GIVEN PROBLEM ::
Return the entries verbatim and drop every picture.

INFORMATION SUPPLIED ::
════════════════
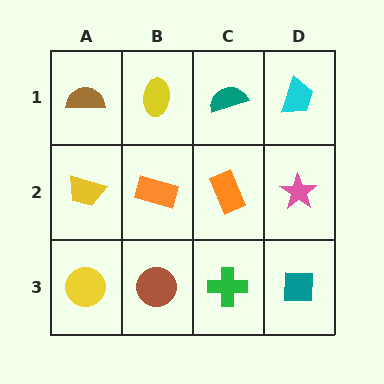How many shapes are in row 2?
4 shapes.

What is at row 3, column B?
A brown circle.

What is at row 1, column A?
A brown semicircle.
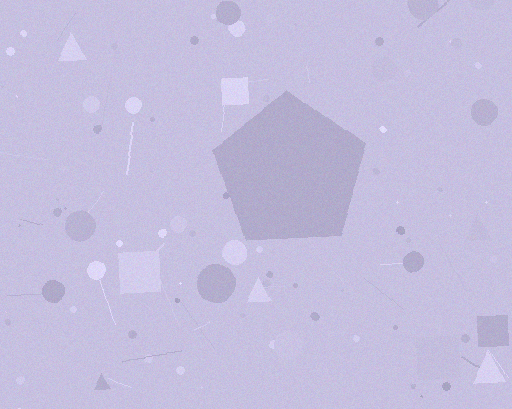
════════════════
RESPONSE ::
How many shapes are in row 2?
4 shapes.

What is at row 3, column B?
A brown circle.

What is at row 1, column A?
A brown semicircle.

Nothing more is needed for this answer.